··· Records for this exercise

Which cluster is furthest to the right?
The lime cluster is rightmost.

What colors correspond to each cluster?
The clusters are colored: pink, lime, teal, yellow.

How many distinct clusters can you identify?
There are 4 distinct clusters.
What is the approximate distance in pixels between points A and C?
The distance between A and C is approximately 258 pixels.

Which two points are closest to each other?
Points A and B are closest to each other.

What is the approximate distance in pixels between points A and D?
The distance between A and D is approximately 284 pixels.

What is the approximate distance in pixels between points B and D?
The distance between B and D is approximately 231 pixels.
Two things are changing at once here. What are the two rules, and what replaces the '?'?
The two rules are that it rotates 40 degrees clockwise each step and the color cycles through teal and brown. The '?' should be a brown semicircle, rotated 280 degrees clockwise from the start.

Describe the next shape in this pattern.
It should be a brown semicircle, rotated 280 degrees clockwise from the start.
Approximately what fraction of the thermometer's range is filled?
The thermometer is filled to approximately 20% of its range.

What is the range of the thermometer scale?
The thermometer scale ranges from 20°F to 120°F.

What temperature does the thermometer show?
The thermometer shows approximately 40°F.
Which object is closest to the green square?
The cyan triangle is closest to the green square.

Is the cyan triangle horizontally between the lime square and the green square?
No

······

◆ What you need to do: Extract every record and return it verbatim.

◆ Task result:
Which cluster is furthest to the right?
The lime cluster is rightmost.

What colors correspond to each cluster?
The clusters are colored: pink, lime, teal, yellow.

How many distinct clusters can you identify?
There are 4 distinct clusters.
What is the approximate distance in pixels between points A and C?
The distance between A and C is approximately 258 pixels.

Which two points are closest to each other?
Points A and B are closest to each other.

What is the approximate distance in pixels between points A and D?
The distance between A and D is approximately 284 pixels.

What is the approximate distance in pixels between points B and D?
The distance between B and D is approximately 231 pixels.
Two things are changing at once here. What are the two rules, and what replaces the '?'?
The two rules are that it rotates 40 degrees clockwise each step and the color cycles through teal and brown. The '?' should be a brown semicircle, rotated 280 degrees clockwise from the start.

Describe the next shape in this pattern.
It should be a brown semicircle, rotated 280 degrees clockwise from the start.
Approximately what fraction of the thermometer's range is filled?
The thermometer is filled to approximately 20% of its range.

What is the range of the thermometer scale?
The thermometer scale ranges from 20°F to 120°F.

What temperature does the thermometer show?
The thermometer shows approximately 40°F.
Which object is closest to the green square?
The cyan triangle is closest to the green square.

Is the cyan triangle horizontally between the lime square and the green square?
No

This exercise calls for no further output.